_AIM_: Leave out every picture, then transcribe the rest of the listing exactly.

_GIVEN ENTRIES_:

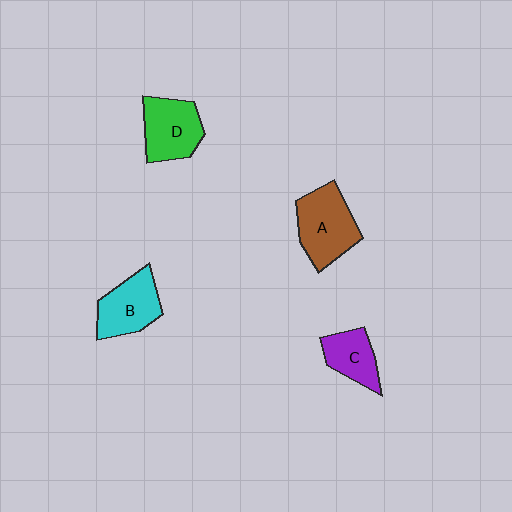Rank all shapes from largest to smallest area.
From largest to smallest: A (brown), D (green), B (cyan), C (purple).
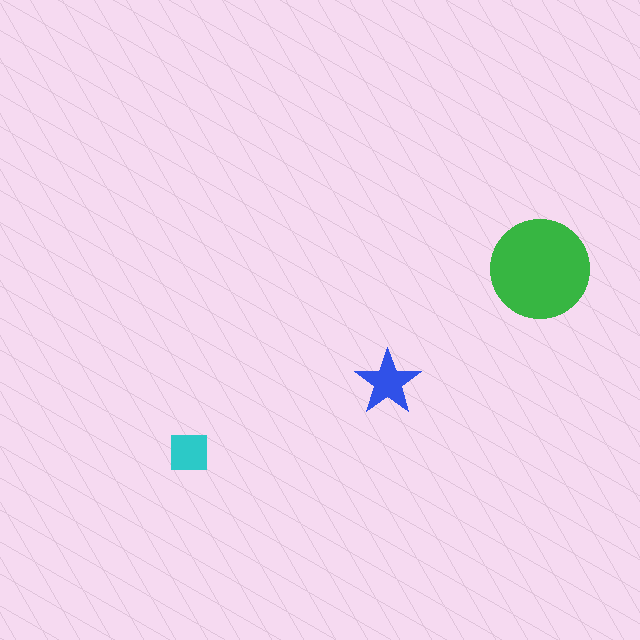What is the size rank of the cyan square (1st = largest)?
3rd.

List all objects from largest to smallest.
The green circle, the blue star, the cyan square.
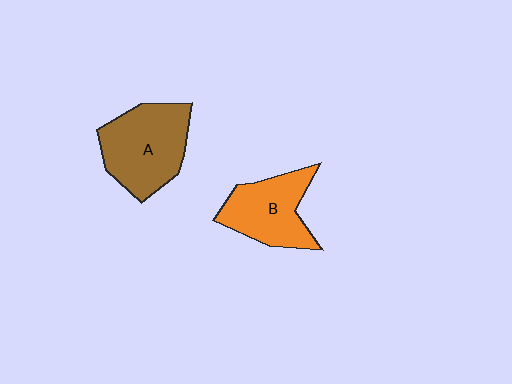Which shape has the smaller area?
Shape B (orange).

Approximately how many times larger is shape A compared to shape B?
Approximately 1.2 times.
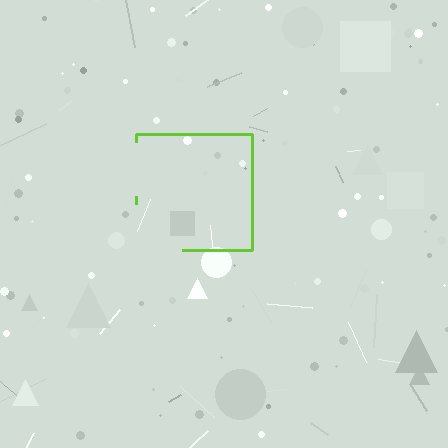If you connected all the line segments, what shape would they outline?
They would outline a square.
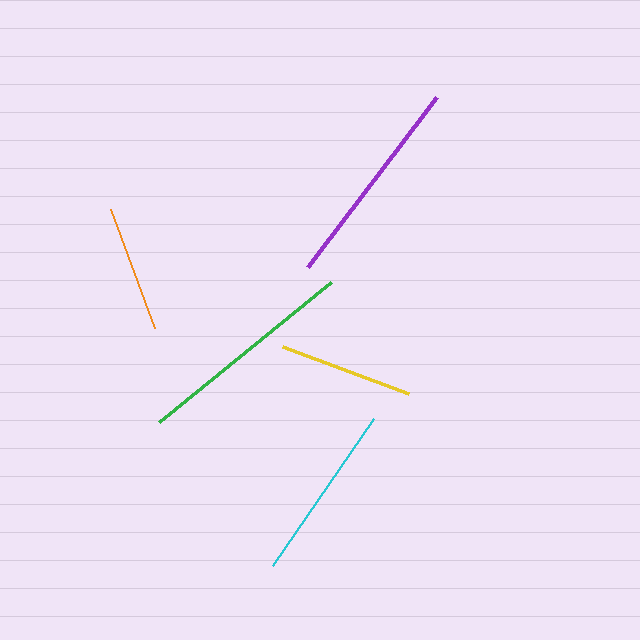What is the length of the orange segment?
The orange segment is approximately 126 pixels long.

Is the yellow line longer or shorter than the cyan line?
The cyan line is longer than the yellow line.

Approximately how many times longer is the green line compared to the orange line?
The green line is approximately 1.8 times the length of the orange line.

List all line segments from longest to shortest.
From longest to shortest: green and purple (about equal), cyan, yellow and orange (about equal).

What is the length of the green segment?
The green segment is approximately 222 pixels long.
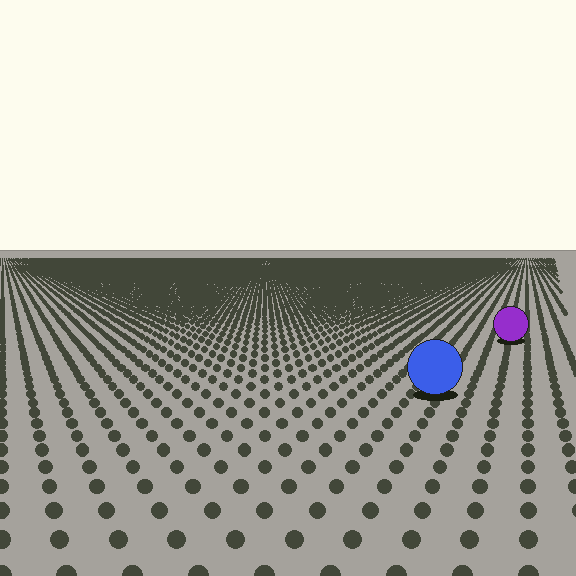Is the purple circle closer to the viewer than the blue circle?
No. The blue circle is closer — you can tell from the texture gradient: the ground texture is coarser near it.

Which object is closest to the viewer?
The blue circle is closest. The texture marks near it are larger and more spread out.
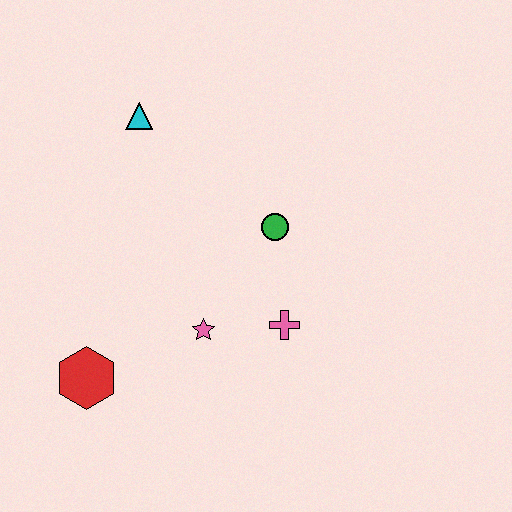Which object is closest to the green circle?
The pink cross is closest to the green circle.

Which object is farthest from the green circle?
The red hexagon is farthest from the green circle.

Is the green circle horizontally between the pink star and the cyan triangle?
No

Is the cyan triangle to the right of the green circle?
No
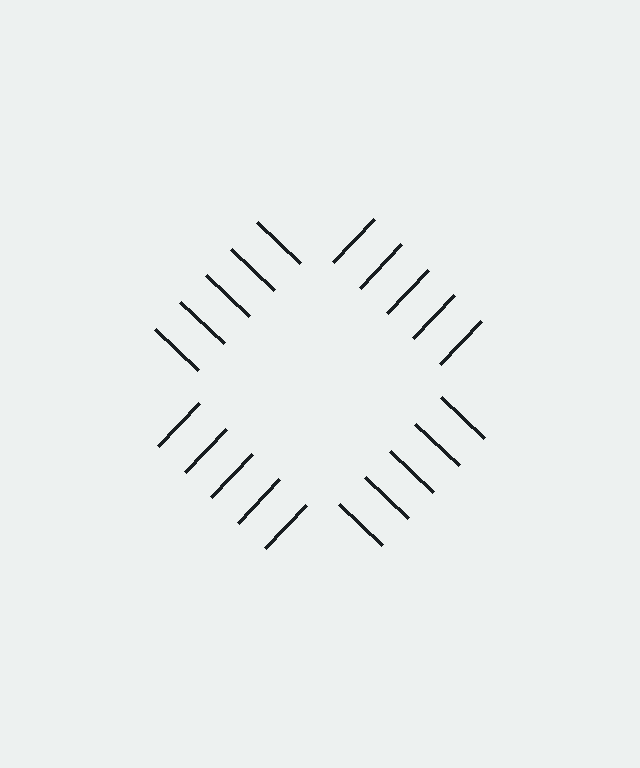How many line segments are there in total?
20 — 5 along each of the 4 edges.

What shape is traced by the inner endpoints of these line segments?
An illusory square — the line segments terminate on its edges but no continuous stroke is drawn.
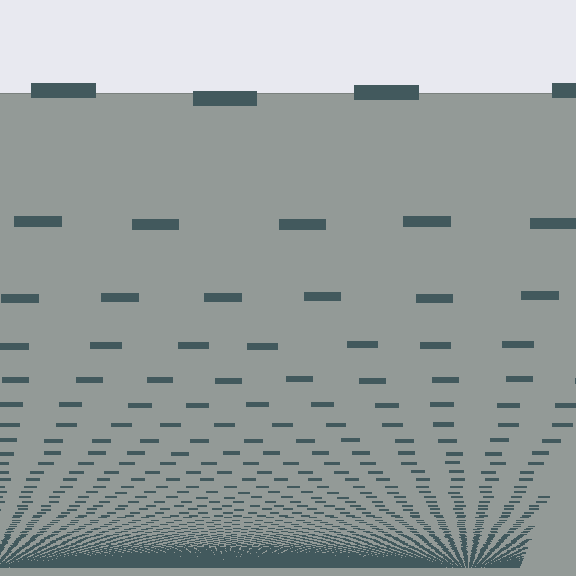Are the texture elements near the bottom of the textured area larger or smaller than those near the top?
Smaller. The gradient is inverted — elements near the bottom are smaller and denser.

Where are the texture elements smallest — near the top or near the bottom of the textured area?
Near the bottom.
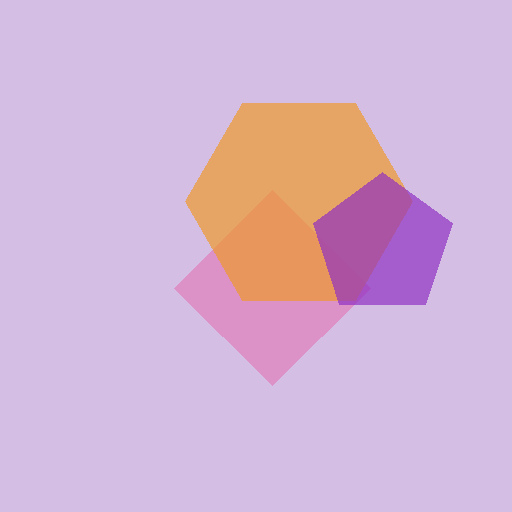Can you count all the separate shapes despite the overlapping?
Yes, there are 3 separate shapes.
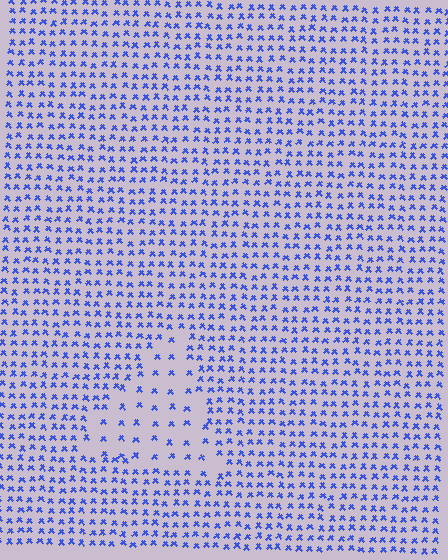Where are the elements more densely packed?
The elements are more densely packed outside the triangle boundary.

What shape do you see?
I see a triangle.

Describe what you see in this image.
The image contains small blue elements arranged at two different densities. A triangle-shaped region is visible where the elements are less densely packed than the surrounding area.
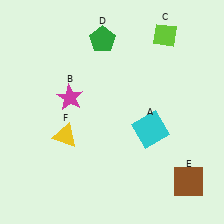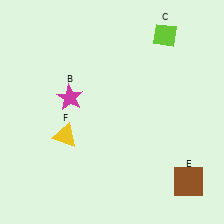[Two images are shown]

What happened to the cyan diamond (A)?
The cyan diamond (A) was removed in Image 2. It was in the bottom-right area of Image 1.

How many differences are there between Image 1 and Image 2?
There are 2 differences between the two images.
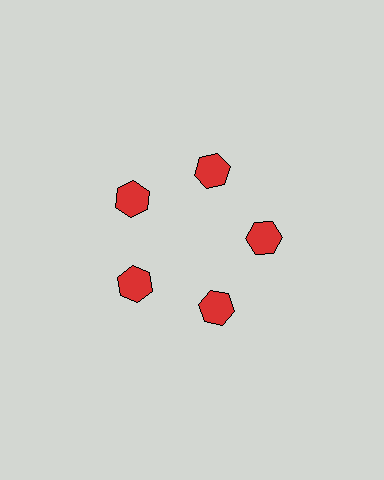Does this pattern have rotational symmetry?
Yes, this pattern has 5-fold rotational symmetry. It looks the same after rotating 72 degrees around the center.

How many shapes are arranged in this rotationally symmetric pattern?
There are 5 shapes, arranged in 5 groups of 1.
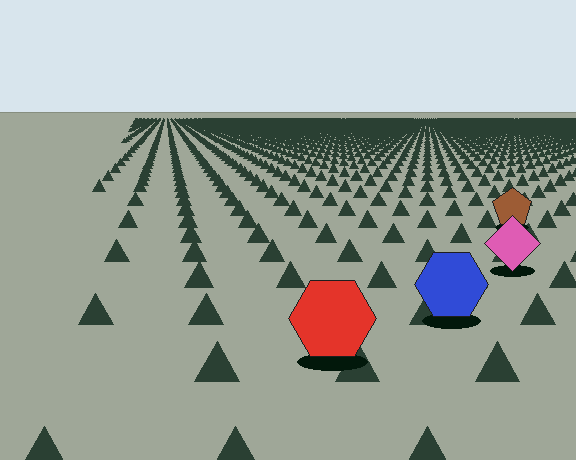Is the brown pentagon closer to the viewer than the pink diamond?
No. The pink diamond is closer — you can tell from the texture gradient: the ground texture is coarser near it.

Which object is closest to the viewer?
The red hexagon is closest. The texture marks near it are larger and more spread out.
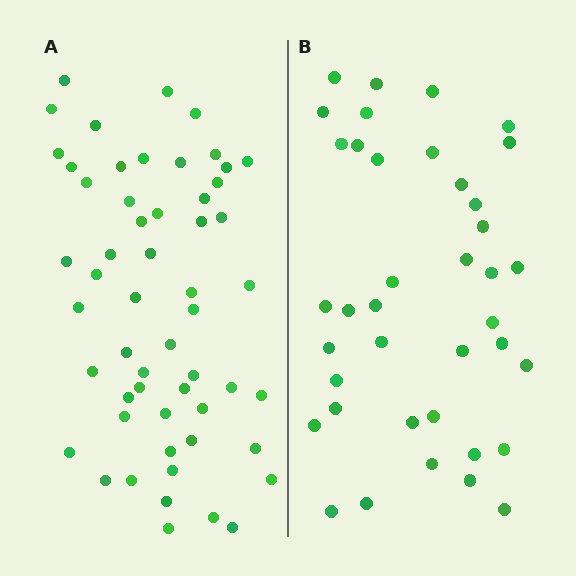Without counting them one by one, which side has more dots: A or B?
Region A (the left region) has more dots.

_SOLVED PROBLEM_:
Rank all shapes from largest to smallest area.
From largest to smallest: A (brown), D (green), B (cyan), C (purple).
What is the size rank of the cyan square (1st = largest)?
3rd.

List all objects from largest to smallest.
The green circle, the blue star, the cyan square.
Which shape has the smaller area?
Shape B (orange).

Approximately how many times larger is shape A compared to shape B?
Approximately 1.2 times.
If you connected all the line segments, what shape would they outline?
They would outline a square.
What is the length of the orange segment?
The orange segment is approximately 126 pixels long.

Is the yellow line longer or shorter than the cyan line?
The cyan line is longer than the yellow line.

Approximately how many times longer is the green line compared to the orange line?
The green line is approximately 1.8 times the length of the orange line.

List all line segments from longest to shortest.
From longest to shortest: green and purple (about equal), cyan, yellow and orange (about equal).

What is the length of the green segment?
The green segment is approximately 222 pixels long.
Is the purple circle closer to the viewer than the blue circle?
No. The blue circle is closer — you can tell from the texture gradient: the ground texture is coarser near it.

Which object is closest to the viewer?
The blue circle is closest. The texture marks near it are larger and more spread out.
Which object is closest to the green circle?
The pink cross is closest to the green circle.

Which object is farthest from the green circle?
The red hexagon is farthest from the green circle.

Is the green circle horizontally between the pink star and the cyan triangle?
No

Is the cyan triangle to the right of the green circle?
No
How many line segments are there in total?
20 — 5 along each of the 4 edges.

What shape is traced by the inner endpoints of these line segments?
An illusory square — the line segments terminate on its edges but no continuous stroke is drawn.
Are the texture elements near the bottom of the textured area larger or smaller than those near the top?
Smaller. The gradient is inverted — elements near the bottom are smaller and denser.

Where are the texture elements smallest — near the top or near the bottom of the textured area?
Near the bottom.
Can you count all the separate shapes despite the overlapping?
Yes, there are 3 separate shapes.
Where are the elements more densely packed?
The elements are more densely packed outside the triangle boundary.

What shape do you see?
I see a triangle.

Describe what you see in this image.
The image contains small blue elements arranged at two different densities. A triangle-shaped region is visible where the elements are less densely packed than the surrounding area.
[Two images are shown]

What happened to the cyan diamond (A)?
The cyan diamond (A) was removed in Image 2. It was in the bottom-right area of Image 1.

How many differences are there between Image 1 and Image 2?
There are 2 differences between the two images.
Does this pattern have rotational symmetry?
Yes, this pattern has 5-fold rotational symmetry. It looks the same after rotating 72 degrees around the center.

How many shapes are arranged in this rotationally symmetric pattern?
There are 5 shapes, arranged in 5 groups of 1.
Is the brown pentagon closer to the viewer than the pink diamond?
No. The pink diamond is closer — you can tell from the texture gradient: the ground texture is coarser near it.

Which object is closest to the viewer?
The red hexagon is closest. The texture marks near it are larger and more spread out.
Without counting them one by one, which side has more dots: A or B?
Region A (the left region) has more dots.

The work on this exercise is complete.